DATA EXCERPTS:
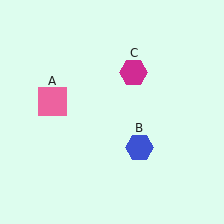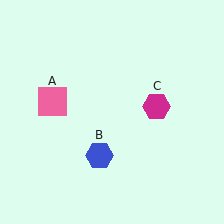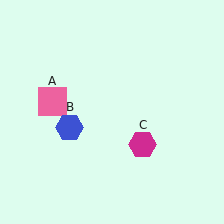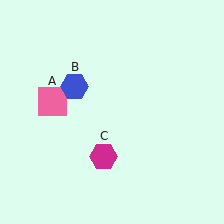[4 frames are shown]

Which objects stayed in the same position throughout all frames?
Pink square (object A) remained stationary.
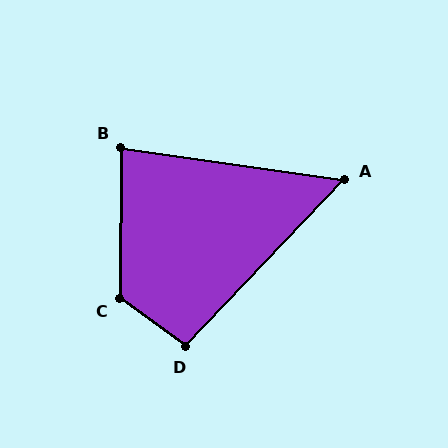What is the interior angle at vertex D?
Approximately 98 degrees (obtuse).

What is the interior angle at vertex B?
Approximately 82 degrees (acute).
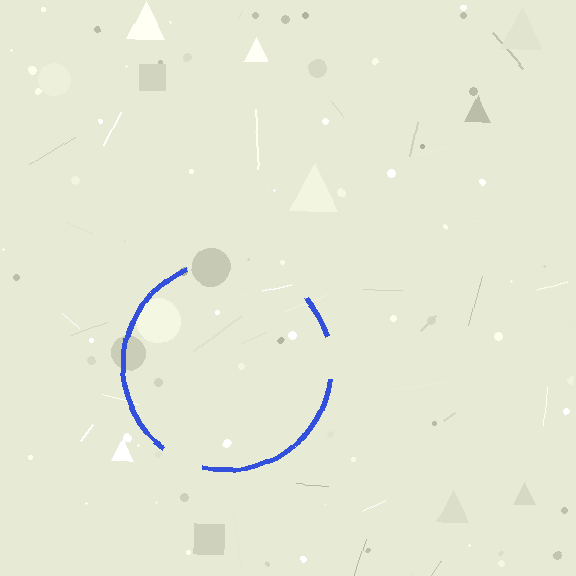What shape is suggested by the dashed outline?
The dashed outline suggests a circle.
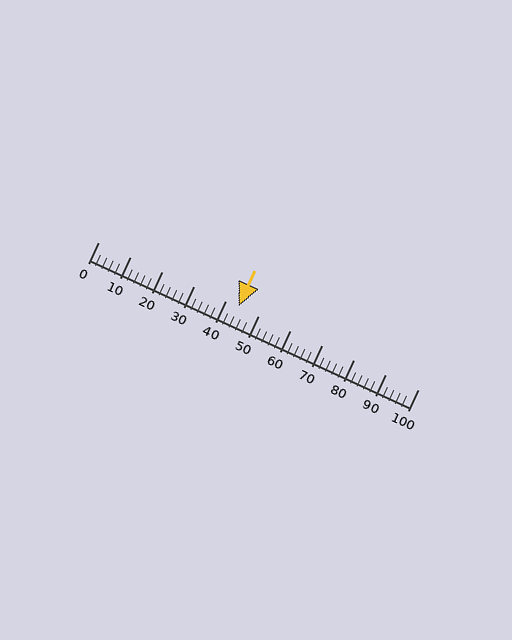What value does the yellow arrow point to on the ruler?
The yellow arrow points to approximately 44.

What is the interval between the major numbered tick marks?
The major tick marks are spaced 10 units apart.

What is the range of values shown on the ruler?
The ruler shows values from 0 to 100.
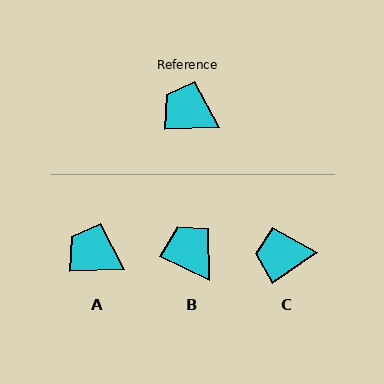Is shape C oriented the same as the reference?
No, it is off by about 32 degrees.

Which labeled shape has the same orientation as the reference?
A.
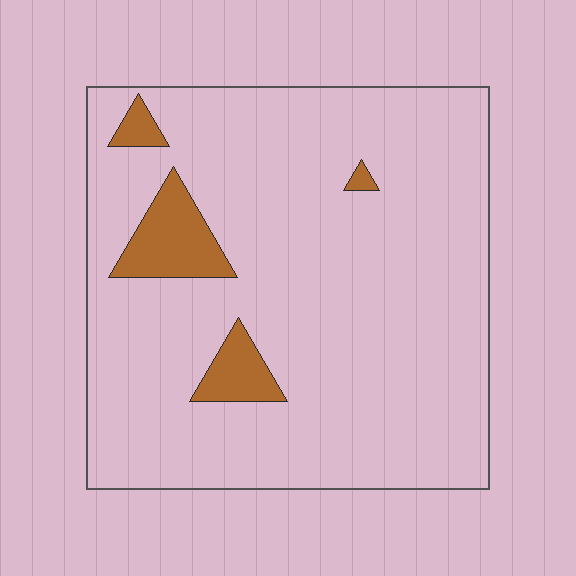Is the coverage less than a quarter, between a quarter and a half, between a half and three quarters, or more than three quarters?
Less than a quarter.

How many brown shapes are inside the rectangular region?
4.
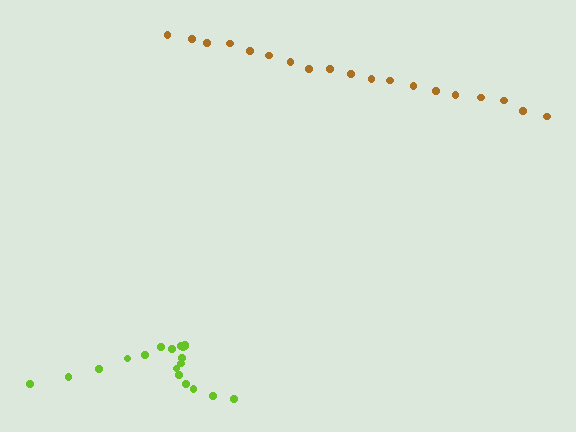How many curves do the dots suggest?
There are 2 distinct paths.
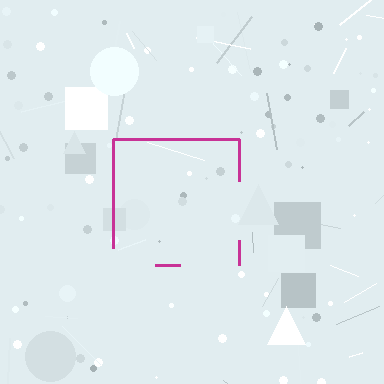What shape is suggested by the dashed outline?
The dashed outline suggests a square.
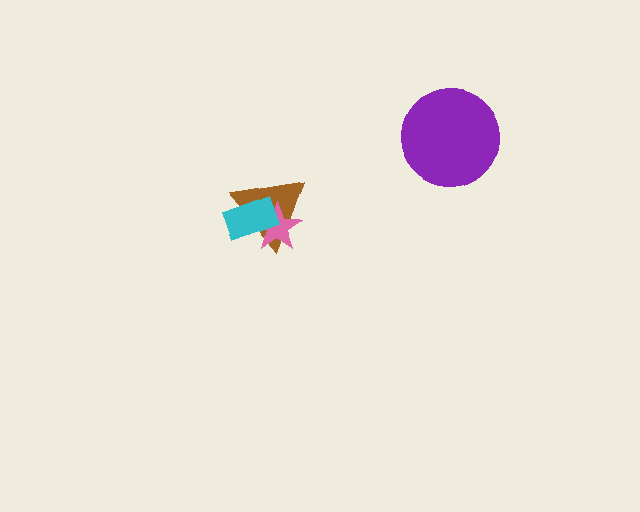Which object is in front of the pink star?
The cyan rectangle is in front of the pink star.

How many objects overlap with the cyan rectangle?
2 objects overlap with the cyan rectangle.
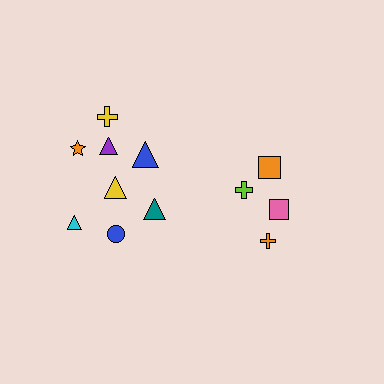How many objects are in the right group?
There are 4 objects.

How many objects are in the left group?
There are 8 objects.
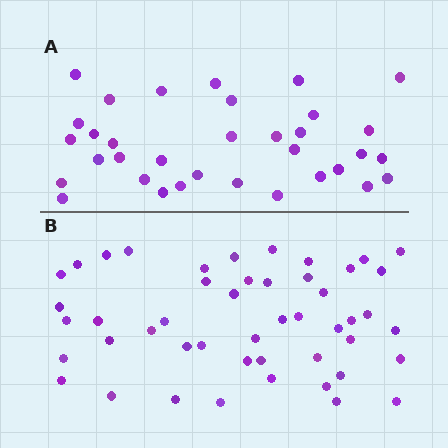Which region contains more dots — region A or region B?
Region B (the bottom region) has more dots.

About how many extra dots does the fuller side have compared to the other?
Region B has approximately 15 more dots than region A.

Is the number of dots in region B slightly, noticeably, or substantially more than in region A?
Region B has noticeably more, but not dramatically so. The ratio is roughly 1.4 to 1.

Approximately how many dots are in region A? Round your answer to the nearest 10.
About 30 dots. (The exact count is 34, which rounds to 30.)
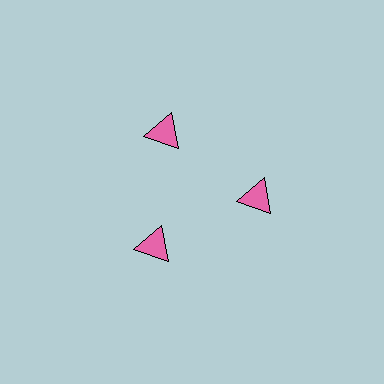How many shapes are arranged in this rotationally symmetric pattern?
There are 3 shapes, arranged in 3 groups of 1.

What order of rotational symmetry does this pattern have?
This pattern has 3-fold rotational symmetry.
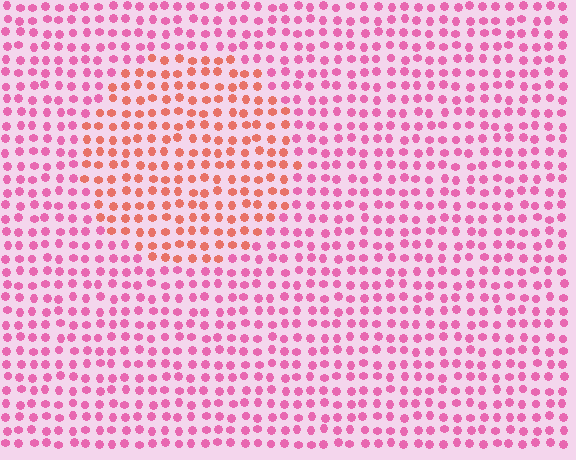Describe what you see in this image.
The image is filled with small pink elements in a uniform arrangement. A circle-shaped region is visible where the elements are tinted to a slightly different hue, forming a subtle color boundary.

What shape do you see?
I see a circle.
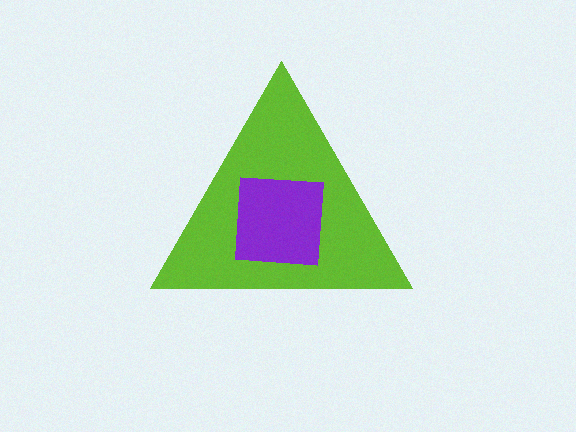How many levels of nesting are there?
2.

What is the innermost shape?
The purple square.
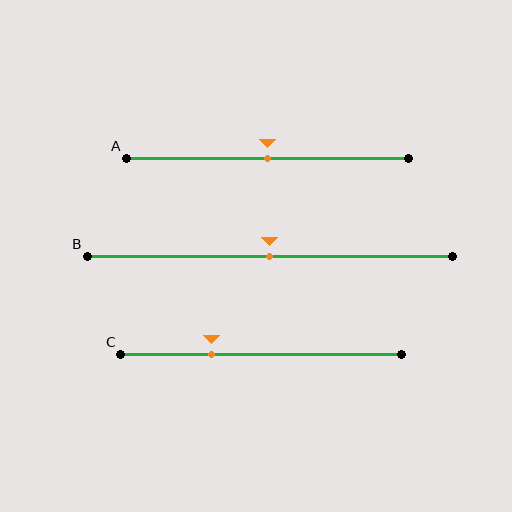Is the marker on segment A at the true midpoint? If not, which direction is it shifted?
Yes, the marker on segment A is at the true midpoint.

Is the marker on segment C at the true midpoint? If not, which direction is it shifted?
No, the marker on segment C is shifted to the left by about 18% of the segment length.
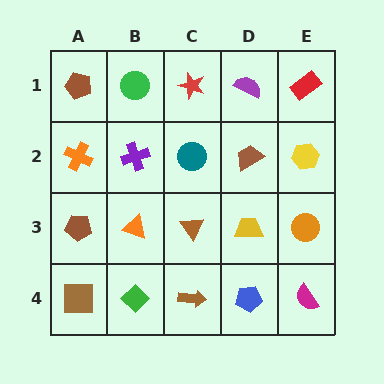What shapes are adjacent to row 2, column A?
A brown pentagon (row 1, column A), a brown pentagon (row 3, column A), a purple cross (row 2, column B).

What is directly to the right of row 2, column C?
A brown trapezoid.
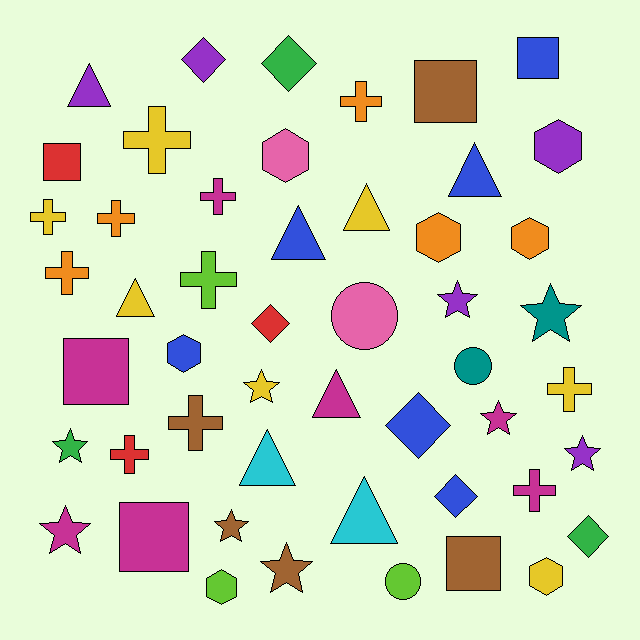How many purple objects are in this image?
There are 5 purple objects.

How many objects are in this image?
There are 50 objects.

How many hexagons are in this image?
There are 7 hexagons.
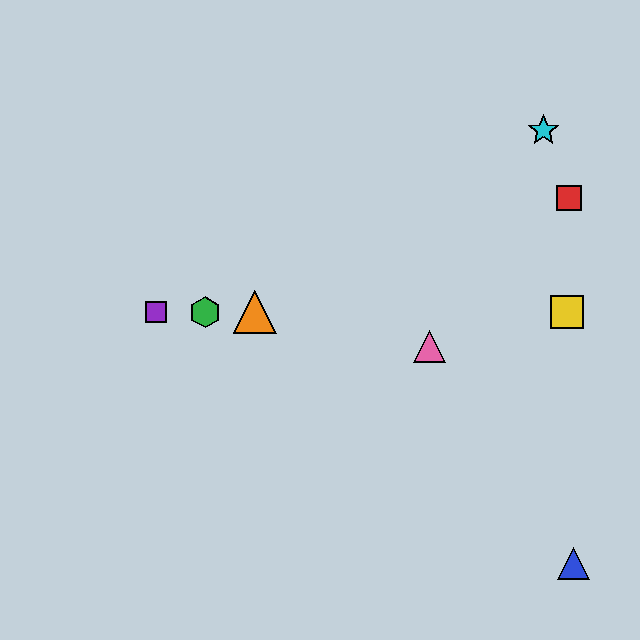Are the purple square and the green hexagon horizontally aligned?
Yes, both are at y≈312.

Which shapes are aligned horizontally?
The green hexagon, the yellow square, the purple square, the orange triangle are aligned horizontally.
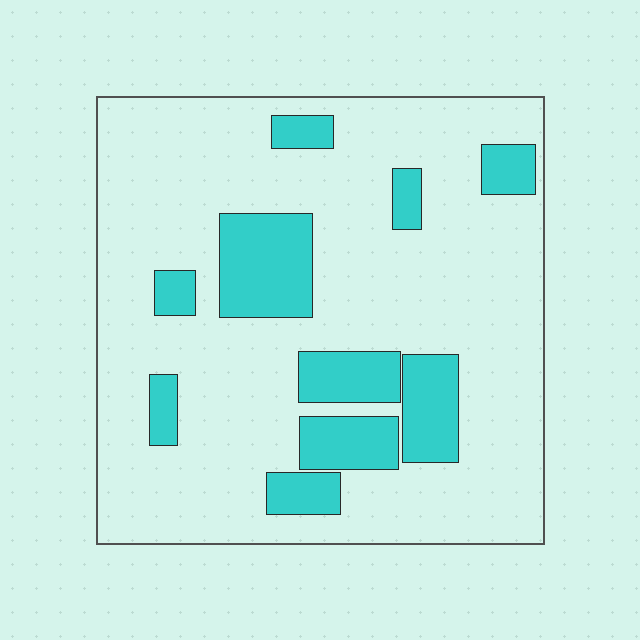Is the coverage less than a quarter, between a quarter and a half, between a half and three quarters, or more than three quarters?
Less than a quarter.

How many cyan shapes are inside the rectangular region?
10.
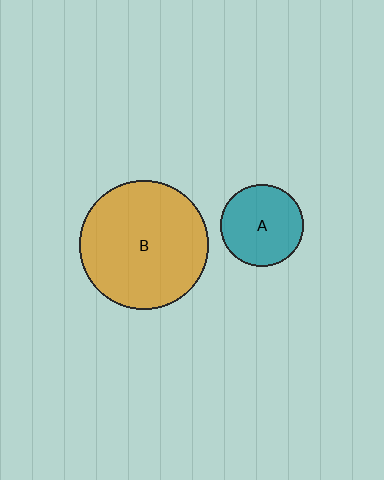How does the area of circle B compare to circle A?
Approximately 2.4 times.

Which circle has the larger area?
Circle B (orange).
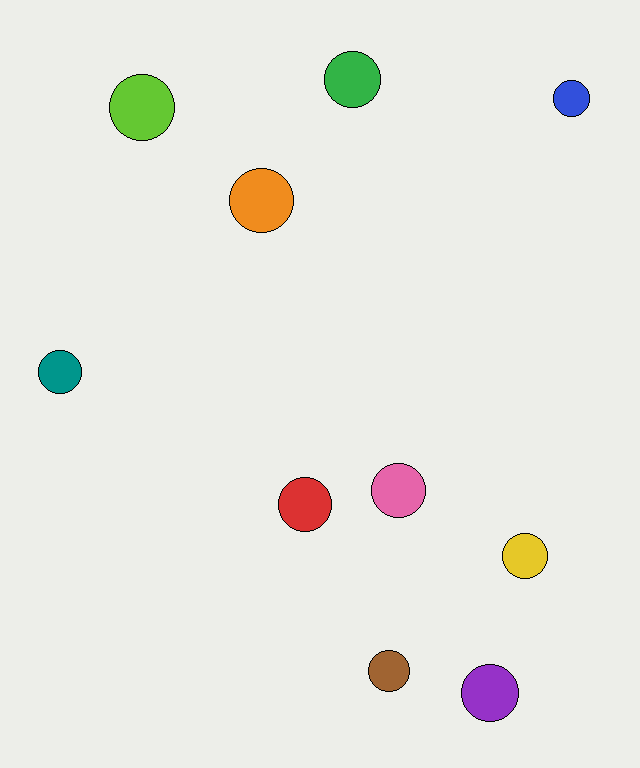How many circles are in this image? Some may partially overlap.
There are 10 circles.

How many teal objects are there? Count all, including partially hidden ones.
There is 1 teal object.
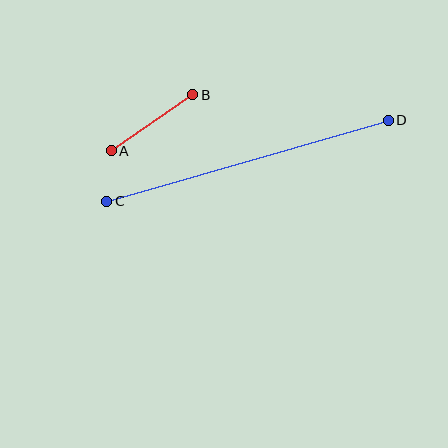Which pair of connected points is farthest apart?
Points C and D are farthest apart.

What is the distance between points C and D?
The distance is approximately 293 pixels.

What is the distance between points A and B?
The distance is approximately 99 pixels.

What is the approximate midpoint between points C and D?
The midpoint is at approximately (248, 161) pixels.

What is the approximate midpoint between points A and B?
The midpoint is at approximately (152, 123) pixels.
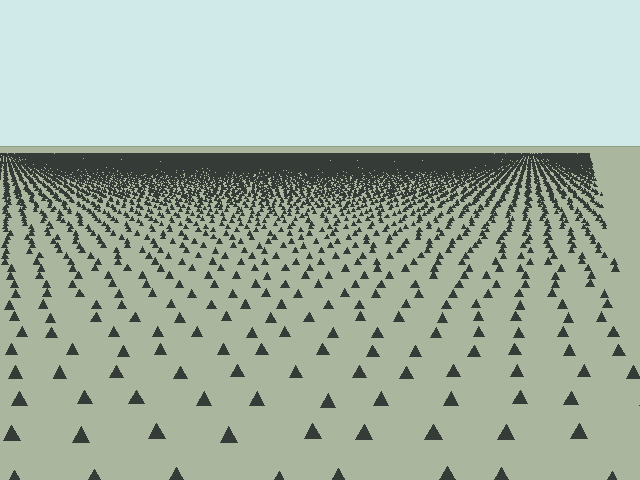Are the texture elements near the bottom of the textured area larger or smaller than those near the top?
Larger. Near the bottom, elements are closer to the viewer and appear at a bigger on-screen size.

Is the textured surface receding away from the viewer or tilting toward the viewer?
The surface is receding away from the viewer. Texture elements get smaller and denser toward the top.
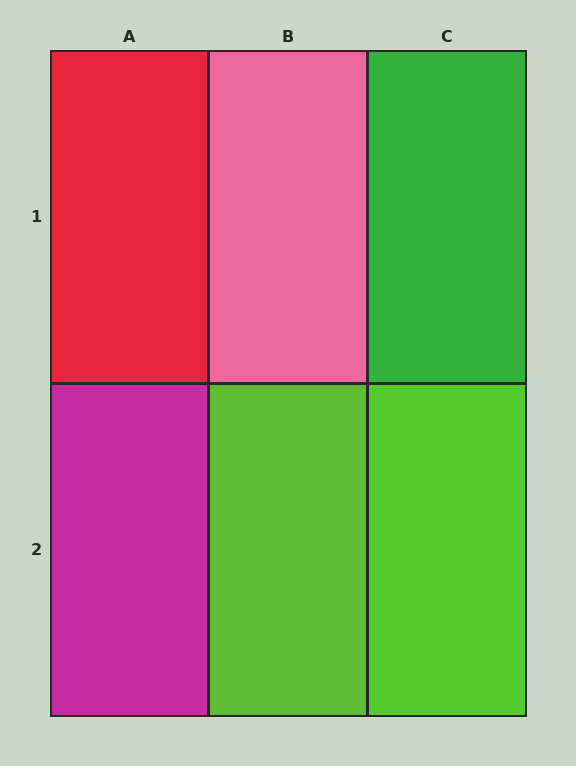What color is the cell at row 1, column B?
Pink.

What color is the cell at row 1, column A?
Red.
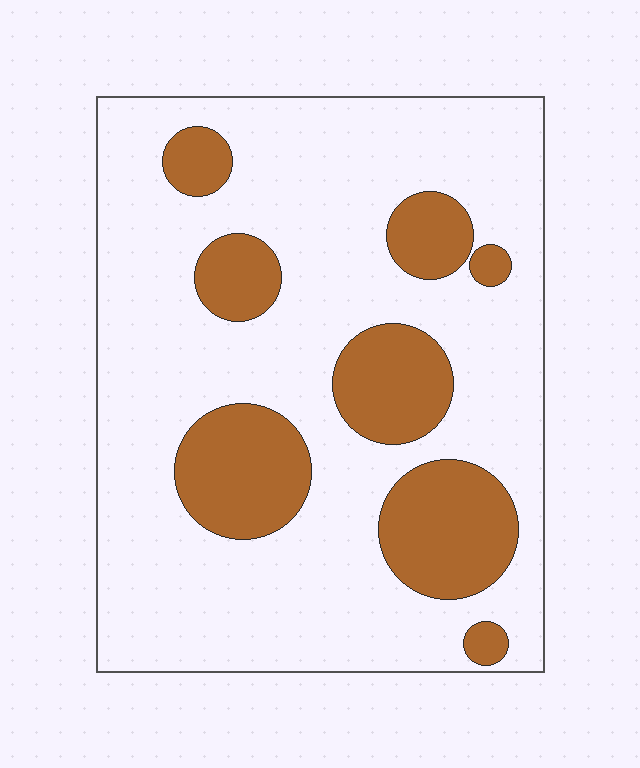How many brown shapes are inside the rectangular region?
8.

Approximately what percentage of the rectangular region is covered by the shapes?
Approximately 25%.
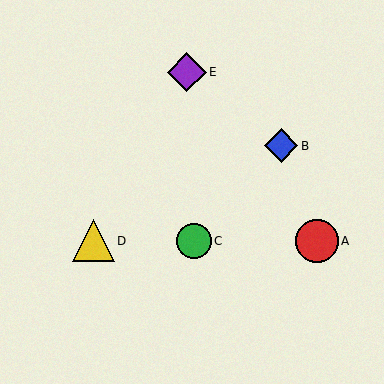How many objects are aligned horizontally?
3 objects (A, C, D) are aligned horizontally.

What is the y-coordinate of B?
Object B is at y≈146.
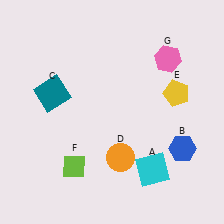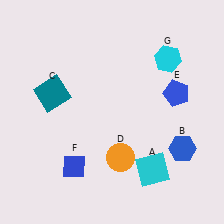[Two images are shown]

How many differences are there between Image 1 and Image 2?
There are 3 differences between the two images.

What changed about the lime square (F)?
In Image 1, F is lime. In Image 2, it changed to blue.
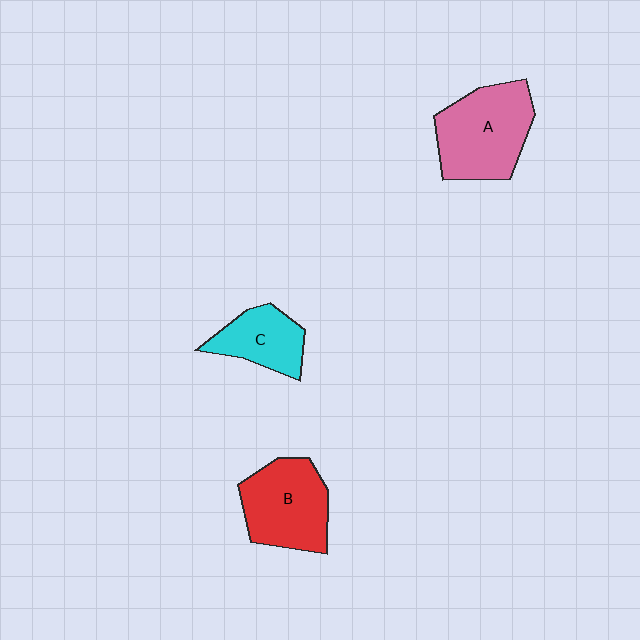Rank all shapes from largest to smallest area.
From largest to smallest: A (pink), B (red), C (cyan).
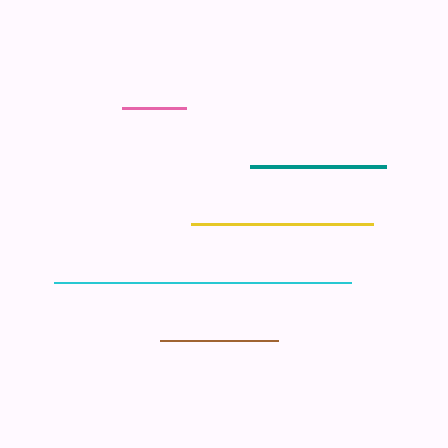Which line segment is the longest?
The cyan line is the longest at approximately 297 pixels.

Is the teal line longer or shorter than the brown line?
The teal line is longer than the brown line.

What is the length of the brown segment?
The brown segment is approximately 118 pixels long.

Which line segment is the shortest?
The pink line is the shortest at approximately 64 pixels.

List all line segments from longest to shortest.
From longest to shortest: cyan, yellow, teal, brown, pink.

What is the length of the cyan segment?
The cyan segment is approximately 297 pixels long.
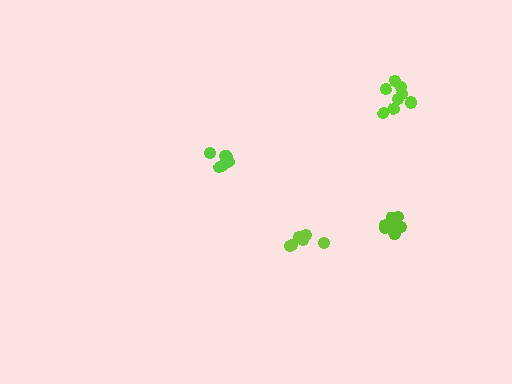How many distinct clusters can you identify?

WRITTEN INSTRUCTION: Everything from the line containing "Which line segment is the shortest?" to the last line of the listing above must be reproduced exactly, with no pictures included.

ANSWER TO THIS TASK:
Which line segment is the shortest?
The pink line is the shortest at approximately 64 pixels.

List all line segments from longest to shortest.
From longest to shortest: cyan, yellow, teal, brown, pink.

What is the length of the cyan segment?
The cyan segment is approximately 297 pixels long.
How many distinct clusters can you identify?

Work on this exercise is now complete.